What is asked.
Without including any images, reproduce each entry exactly.

Material provided.
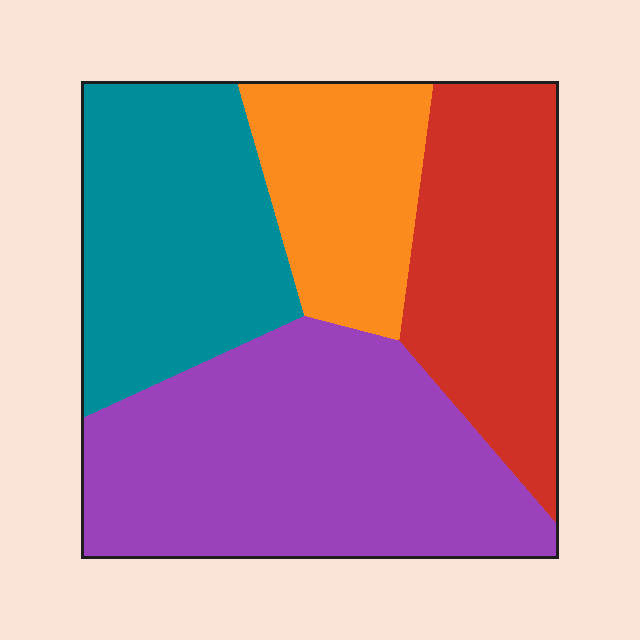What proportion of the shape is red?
Red covers 23% of the shape.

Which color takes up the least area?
Orange, at roughly 15%.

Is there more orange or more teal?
Teal.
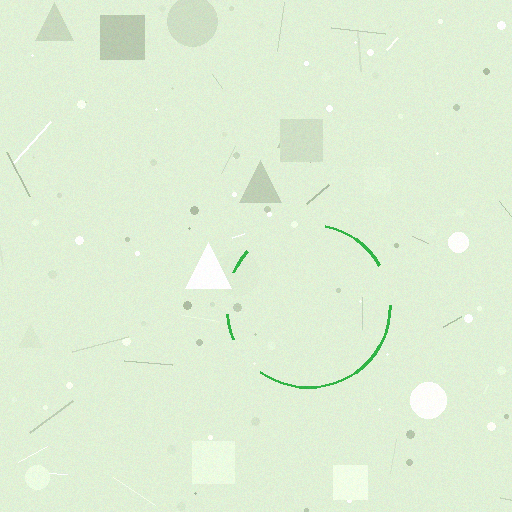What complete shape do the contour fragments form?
The contour fragments form a circle.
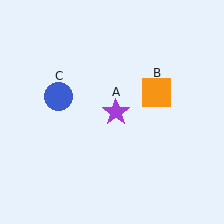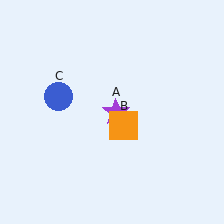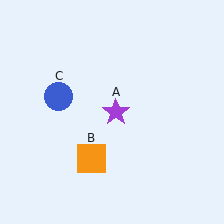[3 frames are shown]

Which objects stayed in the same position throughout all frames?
Purple star (object A) and blue circle (object C) remained stationary.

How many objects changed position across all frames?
1 object changed position: orange square (object B).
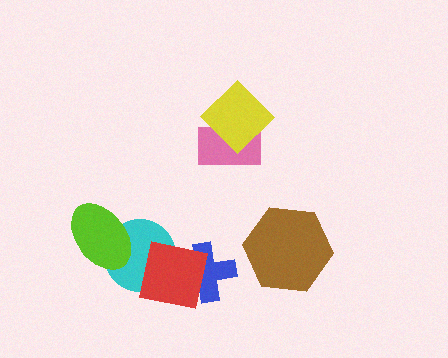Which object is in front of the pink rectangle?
The yellow diamond is in front of the pink rectangle.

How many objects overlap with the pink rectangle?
1 object overlaps with the pink rectangle.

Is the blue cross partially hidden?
Yes, it is partially covered by another shape.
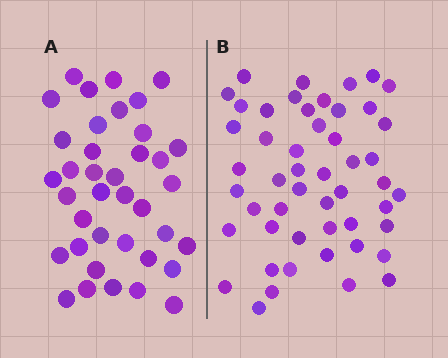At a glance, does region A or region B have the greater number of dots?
Region B (the right region) has more dots.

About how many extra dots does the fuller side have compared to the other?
Region B has roughly 12 or so more dots than region A.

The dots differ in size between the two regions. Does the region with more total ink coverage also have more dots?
No. Region A has more total ink coverage because its dots are larger, but region B actually contains more individual dots. Total area can be misleading — the number of items is what matters here.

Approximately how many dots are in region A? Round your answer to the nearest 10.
About 40 dots. (The exact count is 38, which rounds to 40.)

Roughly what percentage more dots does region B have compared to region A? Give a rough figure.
About 30% more.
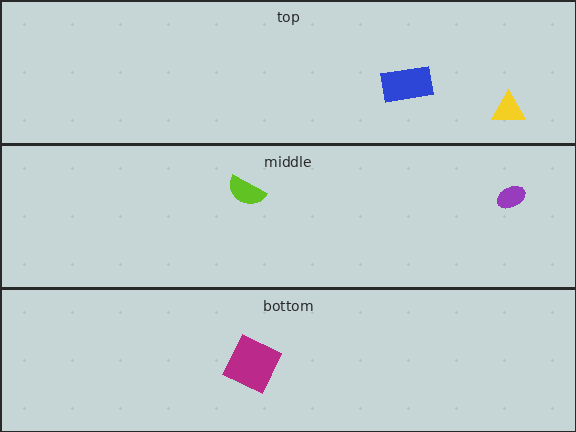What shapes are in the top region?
The yellow triangle, the blue rectangle.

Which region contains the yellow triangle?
The top region.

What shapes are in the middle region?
The lime semicircle, the purple ellipse.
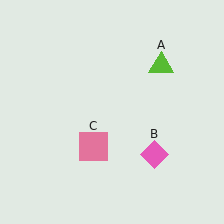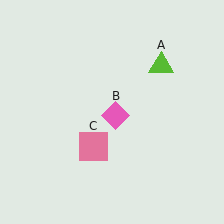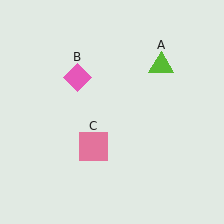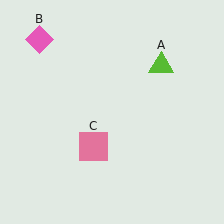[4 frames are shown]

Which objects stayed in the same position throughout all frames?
Lime triangle (object A) and pink square (object C) remained stationary.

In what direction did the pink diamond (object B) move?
The pink diamond (object B) moved up and to the left.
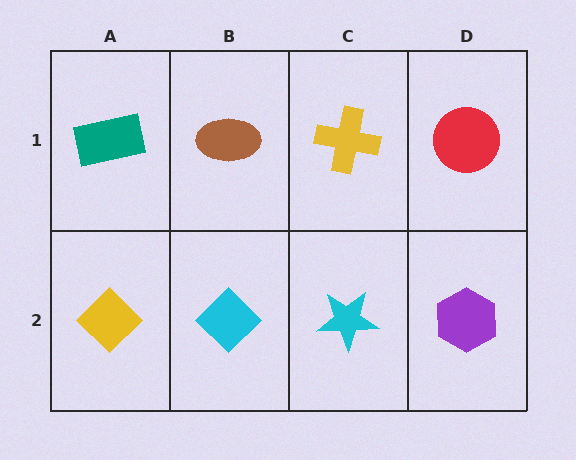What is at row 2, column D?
A purple hexagon.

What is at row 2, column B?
A cyan diamond.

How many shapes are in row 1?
4 shapes.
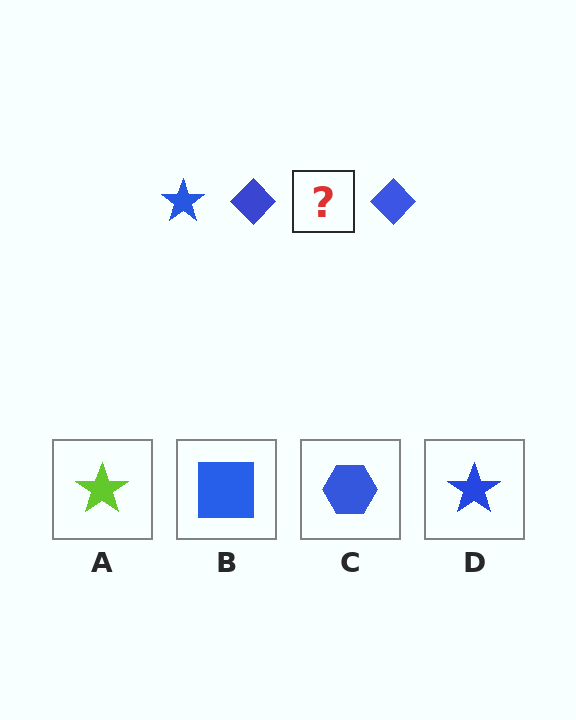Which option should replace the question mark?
Option D.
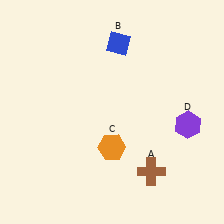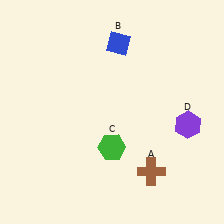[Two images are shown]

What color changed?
The hexagon (C) changed from orange in Image 1 to green in Image 2.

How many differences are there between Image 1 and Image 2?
There is 1 difference between the two images.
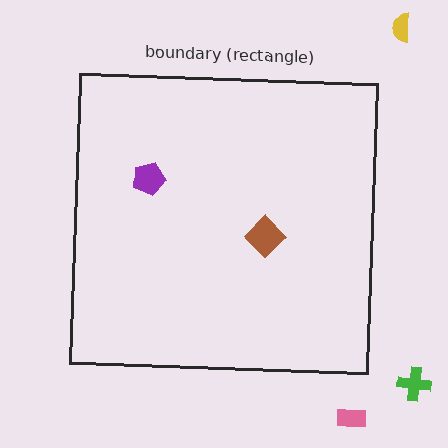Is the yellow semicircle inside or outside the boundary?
Outside.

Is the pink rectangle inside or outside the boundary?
Outside.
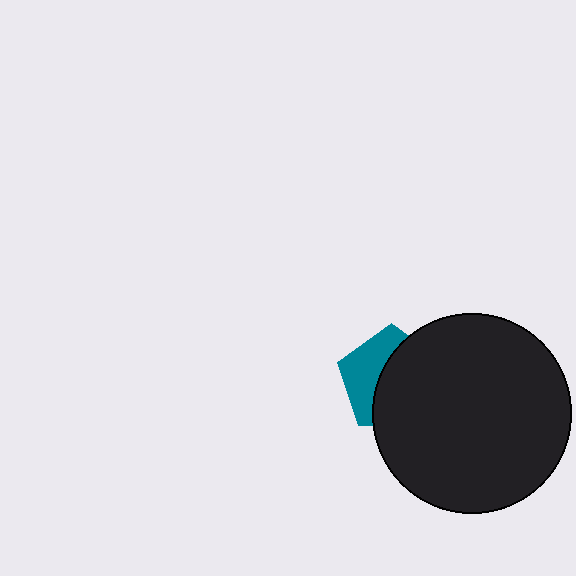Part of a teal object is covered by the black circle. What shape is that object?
It is a pentagon.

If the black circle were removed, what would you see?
You would see the complete teal pentagon.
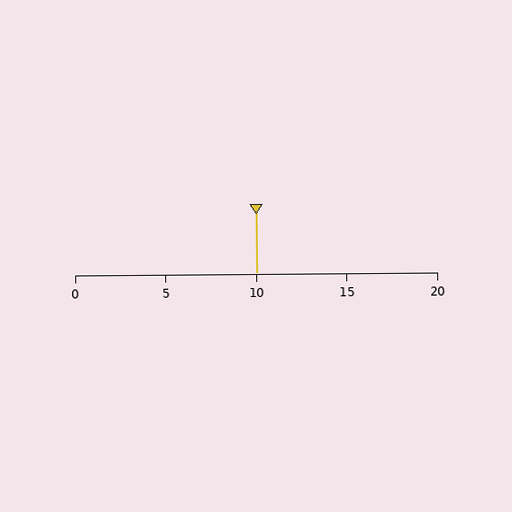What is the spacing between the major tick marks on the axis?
The major ticks are spaced 5 apart.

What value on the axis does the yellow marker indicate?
The marker indicates approximately 10.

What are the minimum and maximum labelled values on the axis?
The axis runs from 0 to 20.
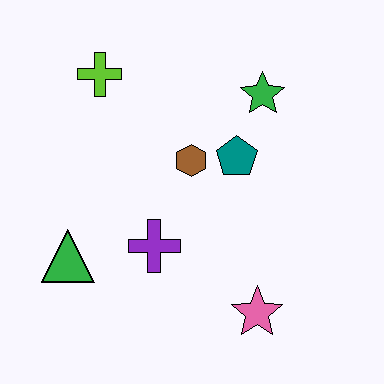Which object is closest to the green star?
The teal pentagon is closest to the green star.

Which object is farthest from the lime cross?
The pink star is farthest from the lime cross.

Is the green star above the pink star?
Yes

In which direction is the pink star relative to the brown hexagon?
The pink star is below the brown hexagon.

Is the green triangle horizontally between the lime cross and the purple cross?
No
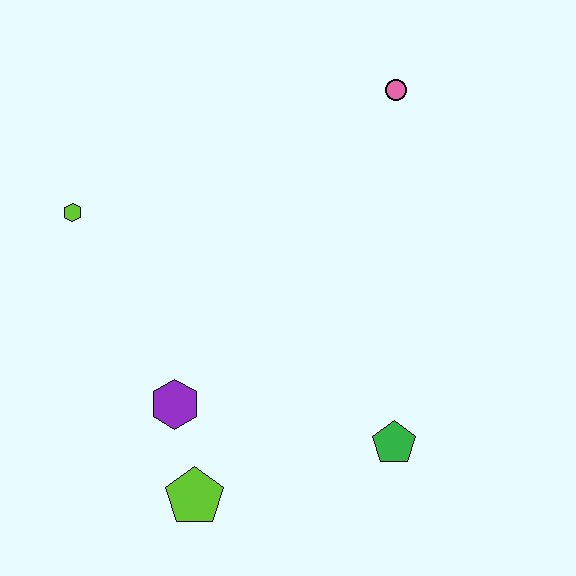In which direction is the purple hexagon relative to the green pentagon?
The purple hexagon is to the left of the green pentagon.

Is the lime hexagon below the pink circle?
Yes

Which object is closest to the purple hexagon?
The lime pentagon is closest to the purple hexagon.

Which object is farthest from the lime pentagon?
The pink circle is farthest from the lime pentagon.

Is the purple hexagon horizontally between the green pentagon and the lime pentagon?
No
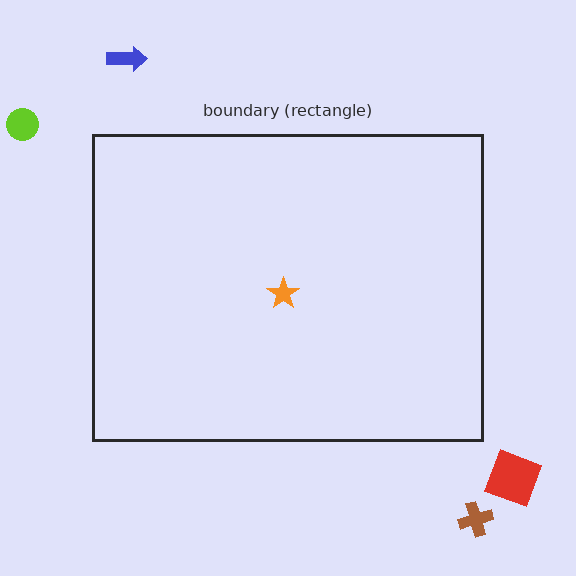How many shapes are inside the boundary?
1 inside, 4 outside.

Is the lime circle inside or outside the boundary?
Outside.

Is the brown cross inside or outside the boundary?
Outside.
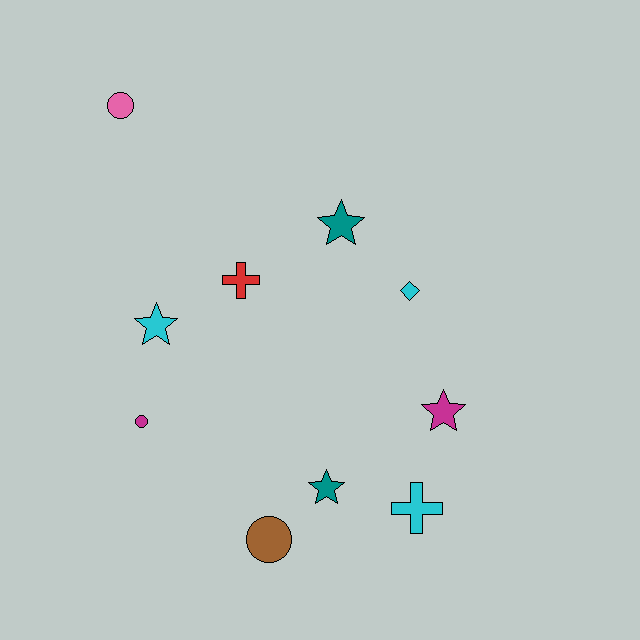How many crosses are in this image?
There are 2 crosses.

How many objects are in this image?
There are 10 objects.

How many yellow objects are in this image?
There are no yellow objects.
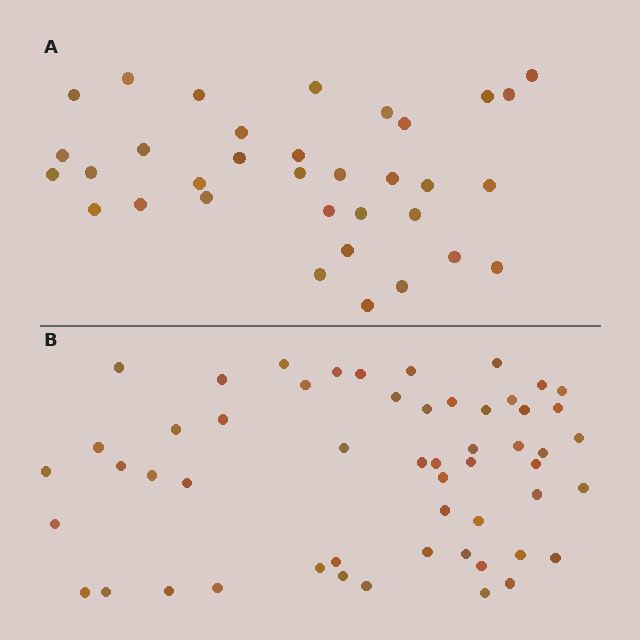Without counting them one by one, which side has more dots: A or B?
Region B (the bottom region) has more dots.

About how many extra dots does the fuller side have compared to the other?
Region B has approximately 20 more dots than region A.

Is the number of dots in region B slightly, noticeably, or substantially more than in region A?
Region B has substantially more. The ratio is roughly 1.6 to 1.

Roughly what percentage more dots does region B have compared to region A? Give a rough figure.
About 60% more.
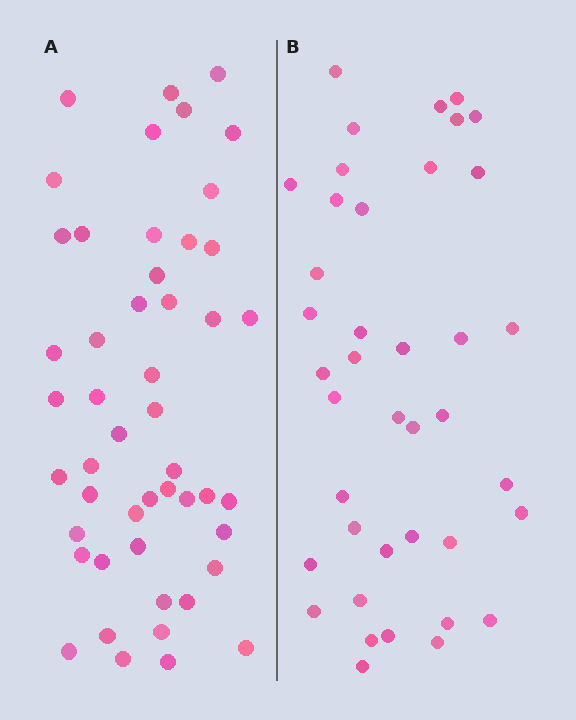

Complete response.
What proportion of the shape is red?
Red covers 23% of the shape.

Which color takes up the least area?
Orange, at roughly 15%.

Is there more orange or more teal?
Teal.
What complete shape do the contour fragments form?
The contour fragments form a circle.
[3 frames are shown]

Which objects stayed in the same position throughout all frames?
Purple star (object A) and blue circle (object C) remained stationary.

How many objects changed position across all frames?
1 object changed position: orange square (object B).
Which object is in front of the pink rectangle?
The yellow diamond is in front of the pink rectangle.

How many objects overlap with the pink rectangle?
1 object overlaps with the pink rectangle.

Is the blue cross partially hidden?
Yes, it is partially covered by another shape.
At a glance, does region A or region B have the greater number of dots?
Region B (the right region) has more dots.

About how many extra dots does the fuller side have compared to the other?
Region B has roughly 12 or so more dots than region A.

The dots differ in size between the two regions. Does the region with more total ink coverage also have more dots?
No. Region A has more total ink coverage because its dots are larger, but region B actually contains more individual dots. Total area can be misleading — the number of items is what matters here.

Approximately how many dots are in region A? Round your answer to the nearest 10.
About 40 dots. (The exact count is 38, which rounds to 40.)

Roughly what percentage more dots does region B have compared to region A? Give a rough figure.
About 30% more.
What shapes are in the top region?
The yellow triangle, the blue rectangle.

Which region contains the yellow triangle?
The top region.

What shapes are in the middle region?
The lime semicircle, the purple ellipse.
[4 frames are shown]

Which objects stayed in the same position throughout all frames?
Lime triangle (object A) and pink square (object C) remained stationary.

In what direction did the pink diamond (object B) move?
The pink diamond (object B) moved up and to the left.
What is at row 2, column D?
A purple hexagon.

What is at row 2, column B?
A cyan diamond.

How many shapes are in row 1?
4 shapes.
Which option should replace the question mark?
Option D.
[Two images are shown]

What color changed?
The hexagon (C) changed from orange in Image 1 to green in Image 2.

How many differences are there between Image 1 and Image 2?
There is 1 difference between the two images.
Is the yellow semicircle inside or outside the boundary?
Outside.

Is the pink rectangle inside or outside the boundary?
Outside.
Part of a teal object is covered by the black circle. What shape is that object?
It is a pentagon.

If the black circle were removed, what would you see?
You would see the complete teal pentagon.
What is the spacing between the major tick marks on the axis?
The major ticks are spaced 5 apart.

What value on the axis does the yellow marker indicate?
The marker indicates approximately 10.

What are the minimum and maximum labelled values on the axis?
The axis runs from 0 to 20.
Which object is closest to the green star?
The teal pentagon is closest to the green star.

Which object is farthest from the lime cross?
The pink star is farthest from the lime cross.

Is the green star above the pink star?
Yes

In which direction is the pink star relative to the brown hexagon?
The pink star is below the brown hexagon.

Is the green triangle horizontally between the lime cross and the purple cross?
No
In which direction is the purple hexagon relative to the green pentagon?
The purple hexagon is to the left of the green pentagon.

Is the lime hexagon below the pink circle?
Yes

Which object is closest to the purple hexagon?
The lime pentagon is closest to the purple hexagon.

Which object is farthest from the lime pentagon?
The pink circle is farthest from the lime pentagon.

Is the purple hexagon horizontally between the green pentagon and the lime pentagon?
No
How many shapes are inside the boundary?
1 inside, 4 outside.

Is the lime circle inside or outside the boundary?
Outside.

Is the brown cross inside or outside the boundary?
Outside.
How many crosses are in this image?
There are 2 crosses.

How many objects are in this image?
There are 10 objects.

How many yellow objects are in this image?
There are no yellow objects.
Without counting them one by one, which side has more dots: A or B?
Region B (the bottom region) has more dots.

About how many extra dots does the fuller side have compared to the other?
Region B has approximately 20 more dots than region A.

Is the number of dots in region B slightly, noticeably, or substantially more than in region A?
Region B has substantially more. The ratio is roughly 1.6 to 1.

Roughly what percentage more dots does region B have compared to region A? Give a rough figure.
About 60% more.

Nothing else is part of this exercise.